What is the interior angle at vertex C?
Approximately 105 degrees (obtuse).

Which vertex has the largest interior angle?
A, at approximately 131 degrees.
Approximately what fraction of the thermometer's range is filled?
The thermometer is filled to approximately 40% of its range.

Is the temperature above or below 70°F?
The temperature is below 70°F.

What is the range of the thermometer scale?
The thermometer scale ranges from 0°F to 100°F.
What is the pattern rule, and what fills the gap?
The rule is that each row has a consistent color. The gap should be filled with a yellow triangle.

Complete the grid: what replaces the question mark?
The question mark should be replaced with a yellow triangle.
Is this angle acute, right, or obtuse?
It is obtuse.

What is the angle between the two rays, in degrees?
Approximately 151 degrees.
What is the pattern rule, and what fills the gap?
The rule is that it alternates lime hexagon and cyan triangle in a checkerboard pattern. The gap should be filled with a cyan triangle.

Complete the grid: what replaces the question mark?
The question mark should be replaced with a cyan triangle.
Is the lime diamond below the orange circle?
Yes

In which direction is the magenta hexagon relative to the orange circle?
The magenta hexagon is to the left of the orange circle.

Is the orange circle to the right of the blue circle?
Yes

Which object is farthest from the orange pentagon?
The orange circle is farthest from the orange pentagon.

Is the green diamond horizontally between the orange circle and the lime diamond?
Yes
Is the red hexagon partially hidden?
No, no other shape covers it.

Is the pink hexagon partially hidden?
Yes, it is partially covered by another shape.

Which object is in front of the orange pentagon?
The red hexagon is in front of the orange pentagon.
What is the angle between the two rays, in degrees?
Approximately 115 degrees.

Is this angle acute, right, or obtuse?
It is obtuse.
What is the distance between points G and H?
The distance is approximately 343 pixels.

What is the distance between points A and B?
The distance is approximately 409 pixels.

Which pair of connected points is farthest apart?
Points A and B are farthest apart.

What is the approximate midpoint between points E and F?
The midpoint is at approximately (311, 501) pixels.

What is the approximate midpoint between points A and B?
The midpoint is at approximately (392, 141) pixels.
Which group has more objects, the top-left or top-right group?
^^^^^^^^
Required work »
Write all of the records out again exactly.

Answer to the problem »
What is the interior angle at vertex C?
Approximately 105 degrees (obtuse).

Which vertex has the largest interior angle?
A, at approximately 131 degrees.
Approximately what fraction of the thermometer's range is filled?
The thermometer is filled to approximately 40% of its range.

Is the temperature above or below 70°F?
The temperature is below 70°F.

What is the range of the thermometer scale?
The thermometer scale ranges from 0°F to 100°F.
What is the pattern rule, and what fills the gap?
The rule is that each row has a consistent color. The gap should be filled with a yellow triangle.

Complete the grid: what replaces the question mark?
The question mark should be replaced with a yellow triangle.
Is this angle acute, right, or obtuse?
It is obtuse.

What is the angle between the two rays, in degrees?
Approximately 151 degrees.
What is the pattern rule, and what fills the gap?
The rule is that it alternates lime hexagon and cyan triangle in a checkerboard pattern. The gap should be filled with a cyan triangle.

Complete the grid: what replaces the question mark?
The question mark should be replaced with a cyan triangle.
Is the lime diamond below the orange circle?
Yes

In which direction is the magenta hexagon relative to the orange circle?
The magenta hexagon is to the left of the orange circle.

Is the orange circle to the right of the blue circle?
Yes

Which object is farthest from the orange pentagon?
The orange circle is farthest from the orange pentagon.

Is the green diamond horizontally between the orange circle and the lime diamond?
Yes
Is the red hexagon partially hidden?
No, no other shape covers it.

Is the pink hexagon partially hidden?
Yes, it is partially covered by another shape.

Which object is in front of the orange pentagon?
The red hexagon is in front of the orange pentagon.
What is the angle between the two rays, in degrees?
Approximately 115 degrees.

Is this angle acute, right, or obtuse?
It is obtuse.
What is the distance between points G and H?
The distance is approximately 343 pixels.

What is the distance between points A and B?
The distance is approximately 409 pixels.

Which pair of connected points is farthest apart?
Points A and B are farthest apart.

What is the approximate midpoint between points E and F?
The midpoint is at approximately (311, 501) pixels.

What is the approximate midpoint between points A and B?
The midpoint is at approximately (392, 141) pixels.
Which group has more objects, the top-left or top-right group?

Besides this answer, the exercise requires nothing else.